- Work item: With the pictures left out, restate every entry word for word.

==================================================

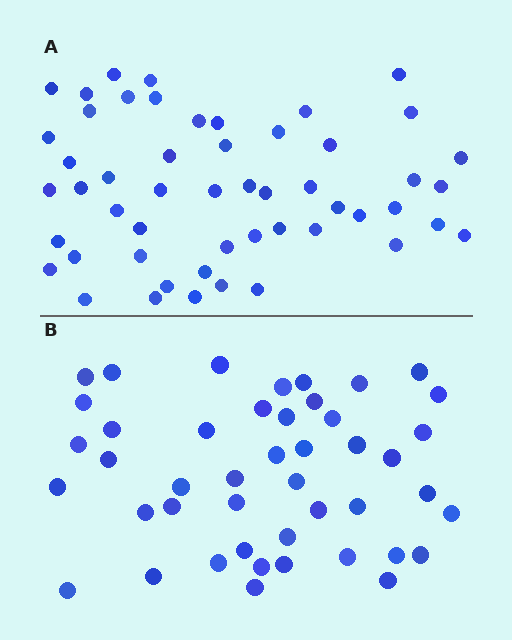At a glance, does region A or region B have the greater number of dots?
Region A (the top region) has more dots.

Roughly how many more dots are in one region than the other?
Region A has roughly 8 or so more dots than region B.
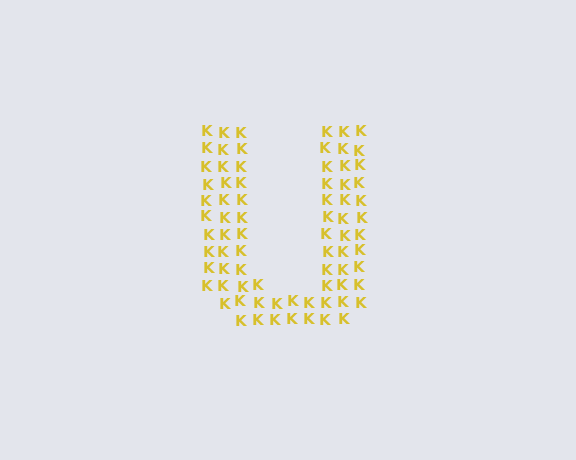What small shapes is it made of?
It is made of small letter K's.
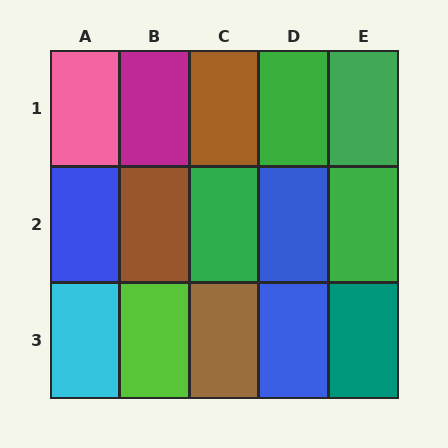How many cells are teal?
1 cell is teal.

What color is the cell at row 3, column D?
Blue.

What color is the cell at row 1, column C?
Brown.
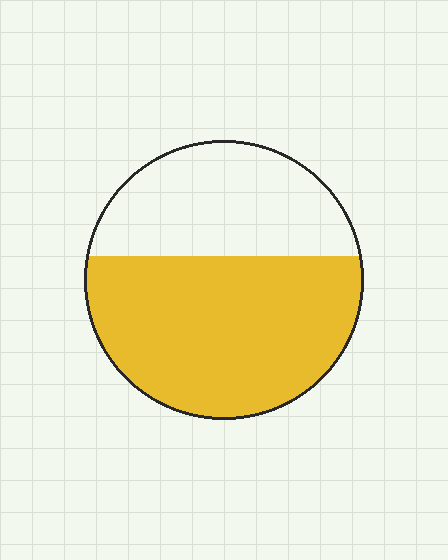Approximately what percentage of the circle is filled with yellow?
Approximately 60%.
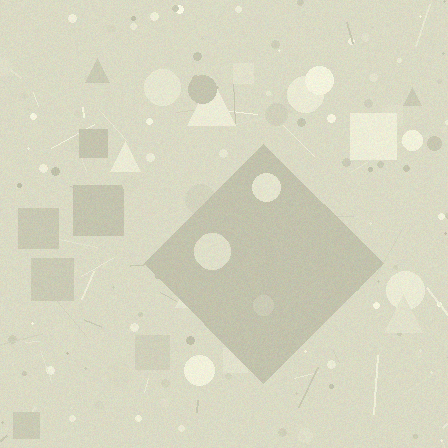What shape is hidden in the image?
A diamond is hidden in the image.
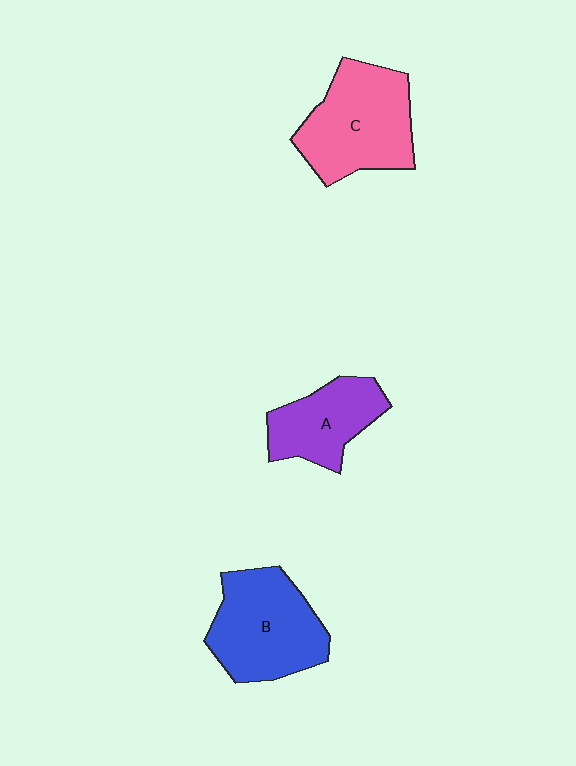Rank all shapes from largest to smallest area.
From largest to smallest: C (pink), B (blue), A (purple).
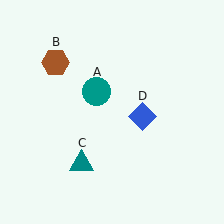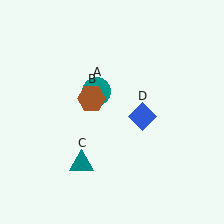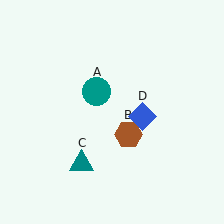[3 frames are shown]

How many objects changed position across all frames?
1 object changed position: brown hexagon (object B).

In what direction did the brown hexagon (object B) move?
The brown hexagon (object B) moved down and to the right.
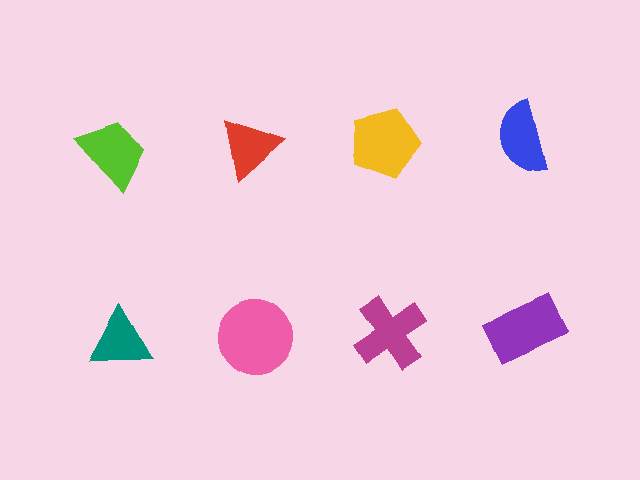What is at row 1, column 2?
A red triangle.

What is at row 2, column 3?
A magenta cross.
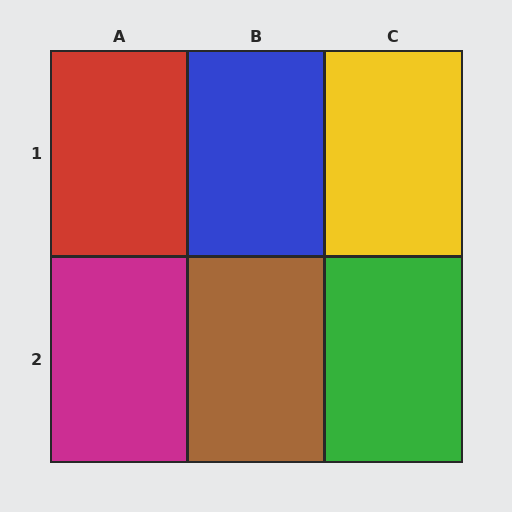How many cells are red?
1 cell is red.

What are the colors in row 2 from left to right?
Magenta, brown, green.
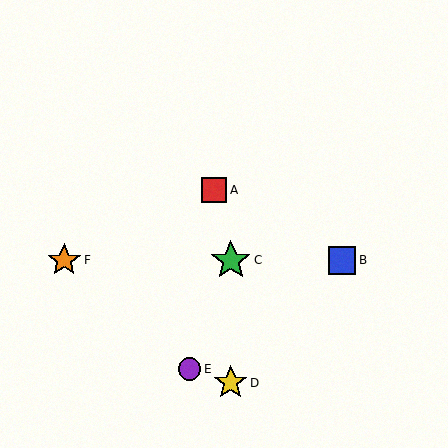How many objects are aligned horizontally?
3 objects (B, C, F) are aligned horizontally.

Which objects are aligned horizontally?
Objects B, C, F are aligned horizontally.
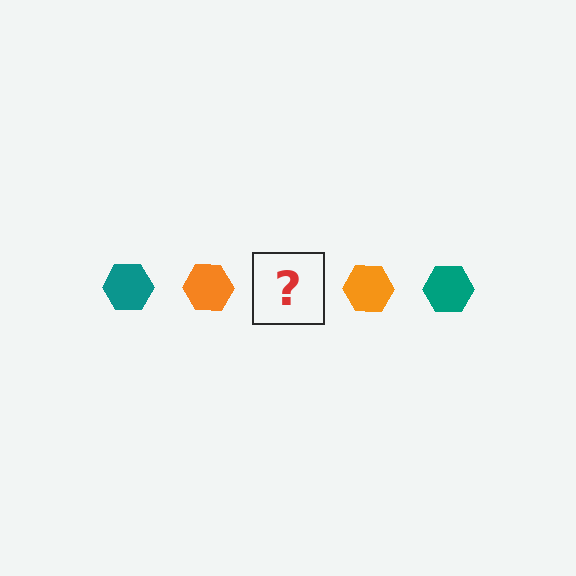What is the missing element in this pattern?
The missing element is a teal hexagon.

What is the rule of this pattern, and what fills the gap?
The rule is that the pattern cycles through teal, orange hexagons. The gap should be filled with a teal hexagon.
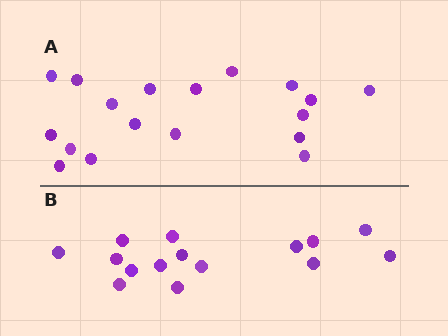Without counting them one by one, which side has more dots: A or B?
Region A (the top region) has more dots.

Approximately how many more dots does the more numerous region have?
Region A has just a few more — roughly 2 or 3 more dots than region B.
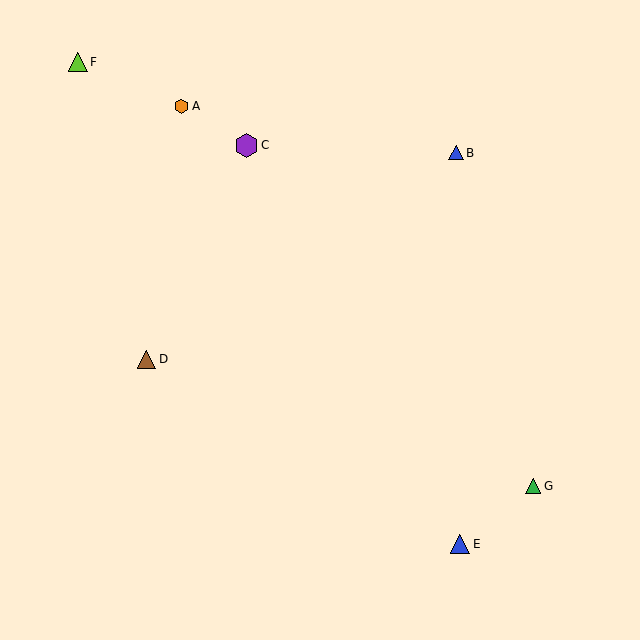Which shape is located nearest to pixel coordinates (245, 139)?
The purple hexagon (labeled C) at (246, 145) is nearest to that location.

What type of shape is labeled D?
Shape D is a brown triangle.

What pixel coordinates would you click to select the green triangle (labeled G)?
Click at (533, 486) to select the green triangle G.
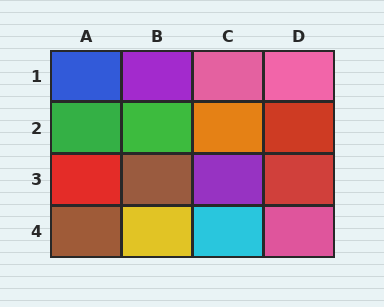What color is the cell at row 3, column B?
Brown.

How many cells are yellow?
1 cell is yellow.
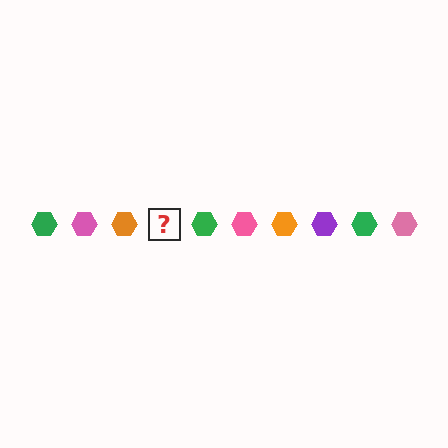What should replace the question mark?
The question mark should be replaced with a purple hexagon.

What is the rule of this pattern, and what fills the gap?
The rule is that the pattern cycles through green, pink, orange, purple hexagons. The gap should be filled with a purple hexagon.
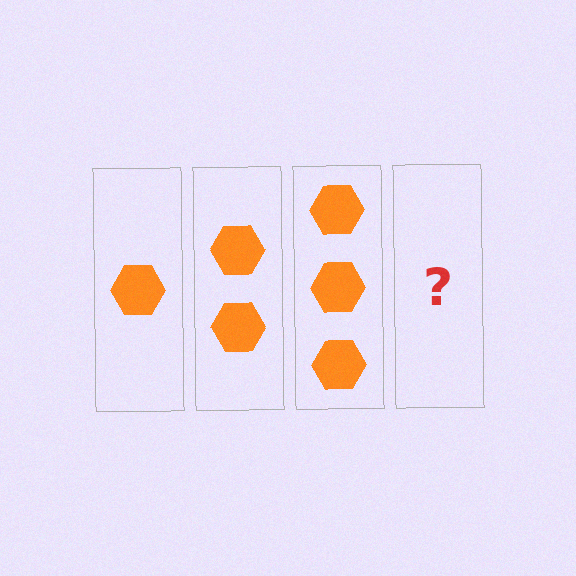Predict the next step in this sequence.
The next step is 4 hexagons.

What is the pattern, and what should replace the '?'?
The pattern is that each step adds one more hexagon. The '?' should be 4 hexagons.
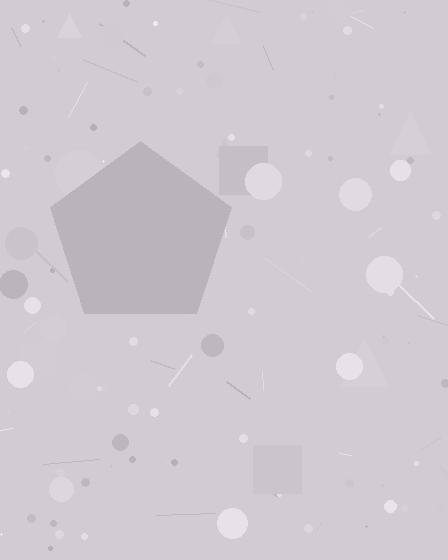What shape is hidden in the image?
A pentagon is hidden in the image.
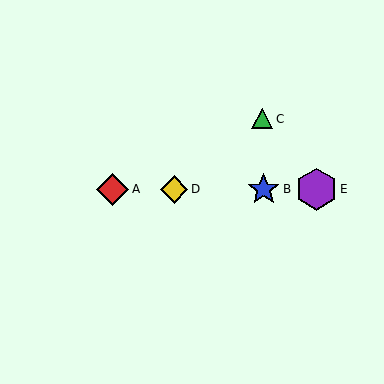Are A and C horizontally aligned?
No, A is at y≈189 and C is at y≈119.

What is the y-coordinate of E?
Object E is at y≈189.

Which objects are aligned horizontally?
Objects A, B, D, E are aligned horizontally.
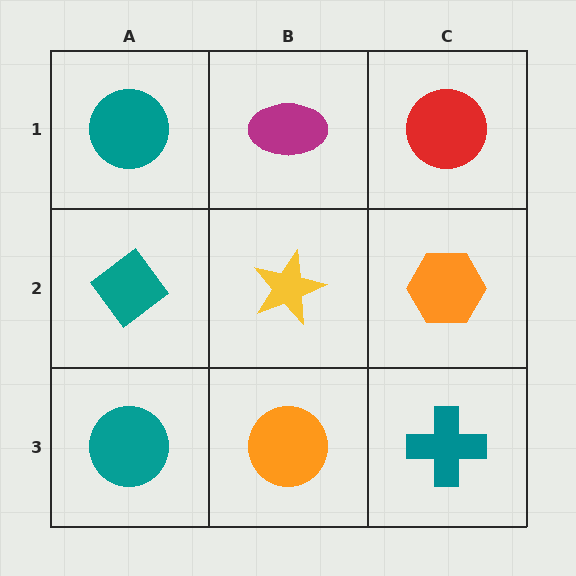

==================================================

- Solution to this problem:
At a glance, does region A or region B have the greater number of dots?
Region A (the top region) has more dots.

Roughly how many more dots are in one region than the other?
Region A has roughly 8 or so more dots than region B.
What small shapes is it made of?
It is made of small letter K's.
How many cells are teal?
1 cell is teal.

What color is the cell at row 3, column D?
Blue.

What color is the cell at row 1, column C?
Brown.
Approximately what percentage of the circle is filled with yellow?
Approximately 60%.
What shape is hidden in the image?
A diamond is hidden in the image.
Rank all shapes from largest to smallest area.
From largest to smallest: C (pink), B (blue), A (purple).
[3 frames are shown]

How many objects changed position across all frames?
1 object changed position: brown hexagon (object B).

In what direction did the brown hexagon (object B) move?
The brown hexagon (object B) moved down and to the right.
What is at row 1, column 2?
A red triangle.

What is at row 2, column 3?
A magenta cross.
How many cells are red?
1 cell is red.

What are the colors in row 2 from left to right?
Magenta, brown, green.
How many objects are aligned horizontally?
3 objects (B, C, F) are aligned horizontally.

Which objects are aligned horizontally?
Objects B, C, F are aligned horizontally.
What is the missing element in this pattern?
The missing element is a teal hexagon.

What is the rule of this pattern, and what fills the gap?
The rule is that the pattern cycles through teal, orange hexagons. The gap should be filled with a teal hexagon.
Without counting them one by one, which side has more dots: A or B?
Region A (the top region) has more dots.

Approximately how many more dots does the more numerous region have?
Region A has just a few more — roughly 2 or 3 more dots than region B.
Which shape is located nearest to pixel coordinates (245, 139)?
The purple hexagon (labeled C) at (246, 145) is nearest to that location.

What type of shape is labeled D?
Shape D is a brown triangle.

What pixel coordinates would you click to select the green triangle (labeled G)?
Click at (533, 486) to select the green triangle G.
What color is the cell at row 3, column B?
Brown.

How many cells are yellow?
1 cell is yellow.
What should replace the question mark?
The question mark should be replaced with a purple hexagon.

What is the rule of this pattern, and what fills the gap?
The rule is that the pattern cycles through green, pink, orange, purple hexagons. The gap should be filled with a purple hexagon.
Predict the next step in this sequence.
The next step is 4 hexagons.

What is the pattern, and what should replace the '?'?
The pattern is that each step adds one more hexagon. The '?' should be 4 hexagons.
What shape is hidden in the image?
A pentagon is hidden in the image.
Are A and C horizontally aligned?
No, A is at y≈189 and C is at y≈119.

What is the y-coordinate of E?
Object E is at y≈189.

Which objects are aligned horizontally?
Objects A, B, D, E are aligned horizontally.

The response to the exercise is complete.